== Task ==
Copy the data below exactly, omitting any picture it contains.

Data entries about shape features
>> Begin
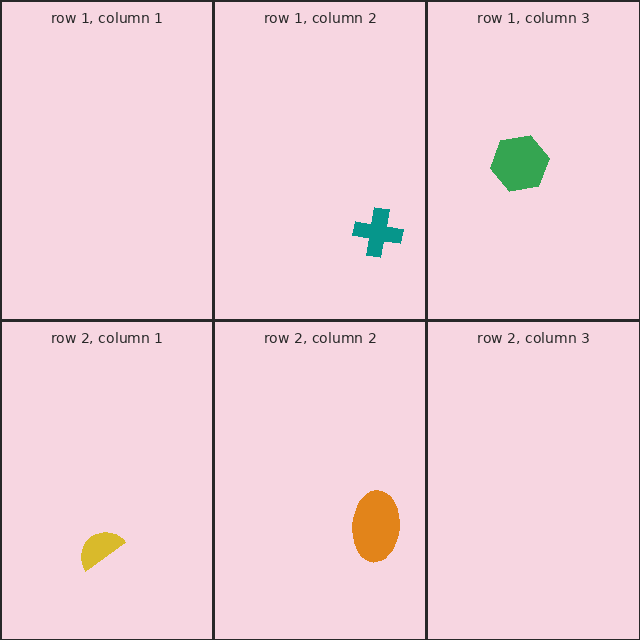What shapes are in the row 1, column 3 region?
The green hexagon.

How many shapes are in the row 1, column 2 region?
1.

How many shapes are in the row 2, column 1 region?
1.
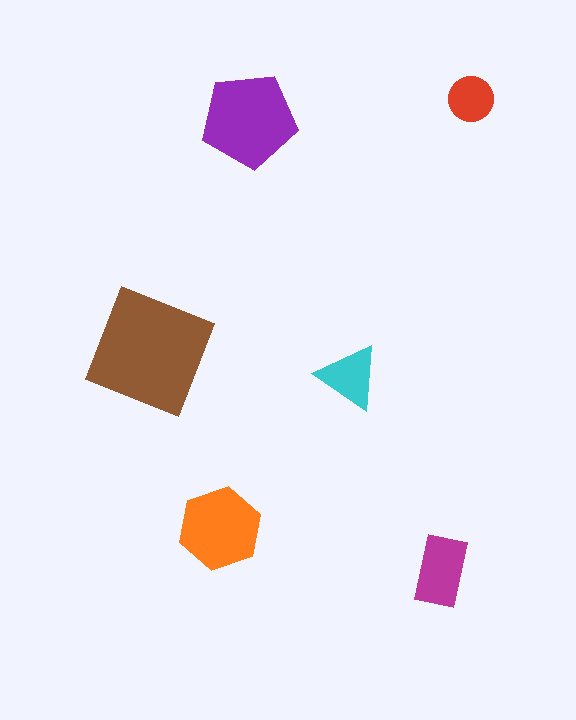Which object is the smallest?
The red circle.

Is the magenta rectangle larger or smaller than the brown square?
Smaller.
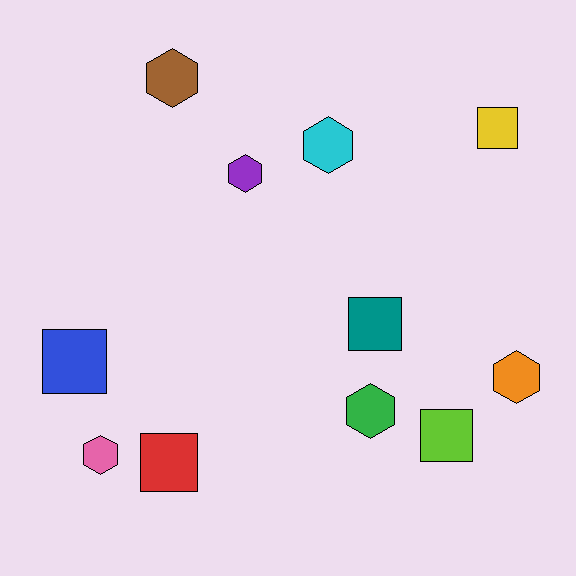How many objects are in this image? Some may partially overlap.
There are 11 objects.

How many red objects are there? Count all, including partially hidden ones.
There is 1 red object.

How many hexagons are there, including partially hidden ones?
There are 6 hexagons.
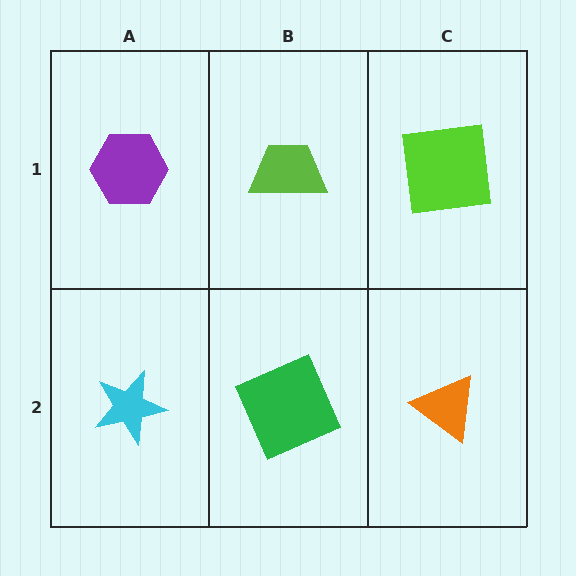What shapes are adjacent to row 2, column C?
A lime square (row 1, column C), a green square (row 2, column B).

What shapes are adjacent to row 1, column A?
A cyan star (row 2, column A), a lime trapezoid (row 1, column B).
>> End
== Task solution ==
What shapes are in the row 1, column 3 region?
The green hexagon.

How many shapes are in the row 1, column 2 region?
1.

How many shapes are in the row 2, column 1 region?
1.
Which object is the smallest?
The red circle.

Is the magenta rectangle larger or smaller than the brown square?
Smaller.
How many objects are in this image? Some may partially overlap.
There are 11 objects.

How many red objects are there? Count all, including partially hidden ones.
There is 1 red object.

How many hexagons are there, including partially hidden ones?
There are 6 hexagons.
What shapes are adjacent to row 2, column C?
A lime square (row 1, column C), a green square (row 2, column B).

What shapes are adjacent to row 1, column A?
A cyan star (row 2, column A), a lime trapezoid (row 1, column B).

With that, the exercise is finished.